Give again only the lines from the line that holds "Which labeled shape" to the end of the data, inclusive, omitting all pictures.

# # # # #

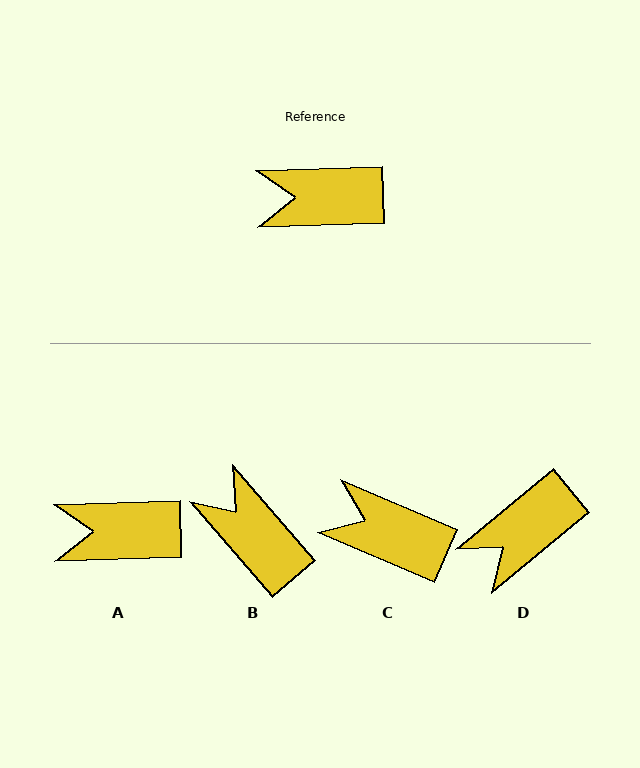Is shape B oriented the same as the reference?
No, it is off by about 51 degrees.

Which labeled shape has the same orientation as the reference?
A.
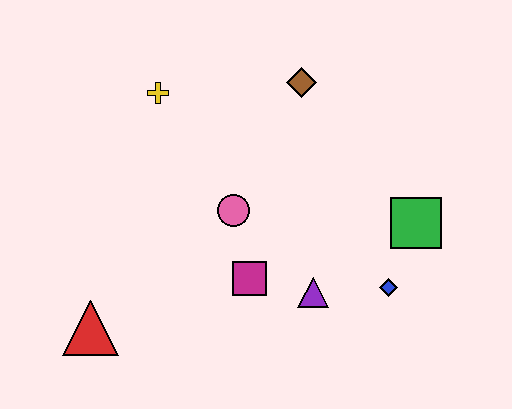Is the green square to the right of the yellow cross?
Yes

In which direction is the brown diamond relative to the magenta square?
The brown diamond is above the magenta square.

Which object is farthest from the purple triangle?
The yellow cross is farthest from the purple triangle.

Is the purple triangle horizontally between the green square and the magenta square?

# # # # #

◆ **Expected answer**
Which labeled shape has the same orientation as the reference?
A.
Is the green square to the right of the yellow cross?
Yes

In which direction is the brown diamond relative to the magenta square?
The brown diamond is above the magenta square.

Which object is farthest from the purple triangle?
The yellow cross is farthest from the purple triangle.

Is the purple triangle horizontally between the green square and the magenta square?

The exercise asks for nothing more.